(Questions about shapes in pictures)
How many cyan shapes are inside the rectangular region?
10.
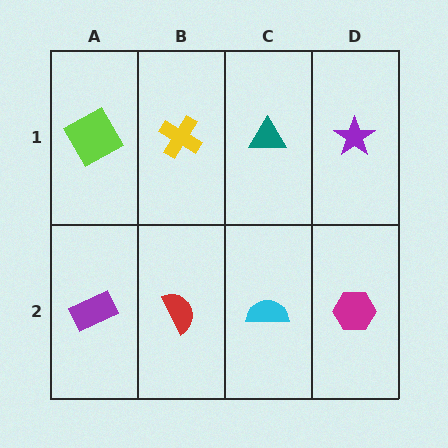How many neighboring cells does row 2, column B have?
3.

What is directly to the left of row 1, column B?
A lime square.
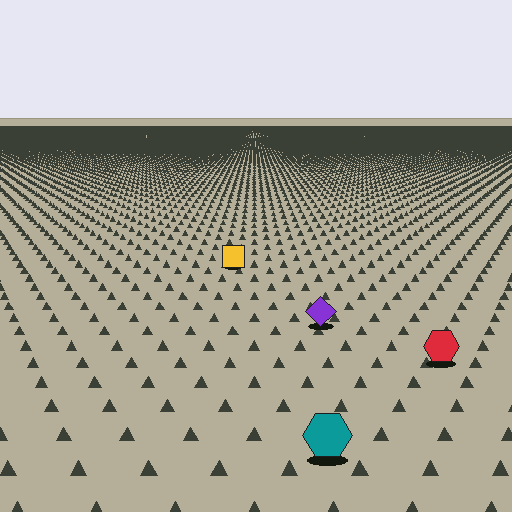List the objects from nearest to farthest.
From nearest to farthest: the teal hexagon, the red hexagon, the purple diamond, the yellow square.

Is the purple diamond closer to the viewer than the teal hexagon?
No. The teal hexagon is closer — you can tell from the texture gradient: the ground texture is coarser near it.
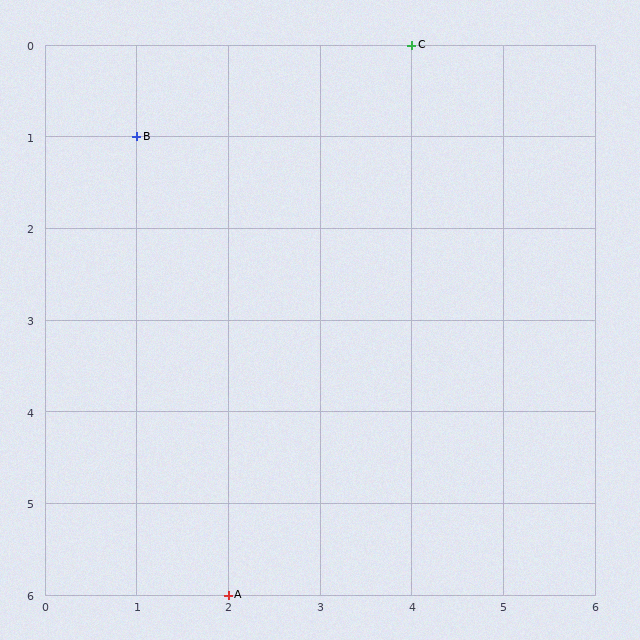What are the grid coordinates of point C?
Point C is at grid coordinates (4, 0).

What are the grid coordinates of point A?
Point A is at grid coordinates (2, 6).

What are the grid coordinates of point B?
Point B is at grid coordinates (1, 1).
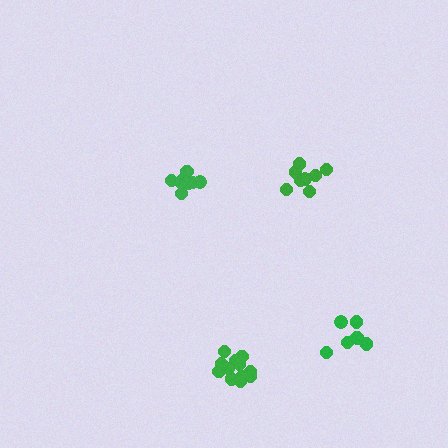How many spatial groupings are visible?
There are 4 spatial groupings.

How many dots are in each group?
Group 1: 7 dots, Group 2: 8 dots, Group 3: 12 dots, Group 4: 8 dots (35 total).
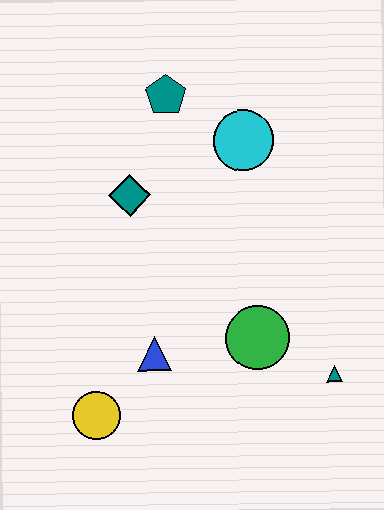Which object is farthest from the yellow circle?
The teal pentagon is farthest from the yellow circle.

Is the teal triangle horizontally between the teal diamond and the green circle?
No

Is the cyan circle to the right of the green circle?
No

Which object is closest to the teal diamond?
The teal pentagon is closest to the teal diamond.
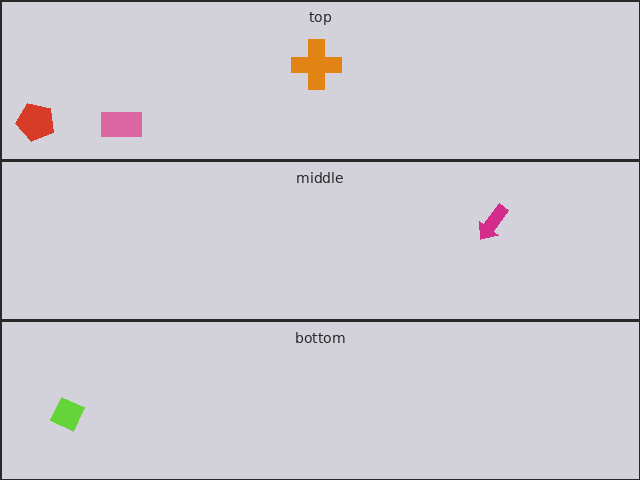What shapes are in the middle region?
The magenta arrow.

### WORK ITEM
Word for word, restate all of the data, but do not copy the pictures.

### TASK RESULT
How many cyan shapes are inside the rectangular region?
10.
How many neighboring cells does row 2, column B have?
3.

What is directly to the left of row 1, column B?
A lime square.
List the objects from nearest to farthest.
From nearest to farthest: the teal hexagon, the red hexagon, the purple diamond, the yellow square.

Is the purple diamond closer to the viewer than the teal hexagon?
No. The teal hexagon is closer — you can tell from the texture gradient: the ground texture is coarser near it.
What are the grid coordinates of point C?
Point C is at grid coordinates (4, 0).

What are the grid coordinates of point A?
Point A is at grid coordinates (2, 6).

What are the grid coordinates of point B?
Point B is at grid coordinates (1, 1).
How many spatial groupings are visible?
There are 4 spatial groupings.

How many dots are in each group?
Group 1: 7 dots, Group 2: 8 dots, Group 3: 12 dots, Group 4: 8 dots (35 total).
Which object is farthest from the yellow circle?
The teal pentagon is farthest from the yellow circle.

Is the teal triangle horizontally between the teal diamond and the green circle?
No

Is the cyan circle to the right of the green circle?
No

Which object is closest to the teal diamond?
The teal pentagon is closest to the teal diamond.
What shapes are in the middle region?
The magenta arrow.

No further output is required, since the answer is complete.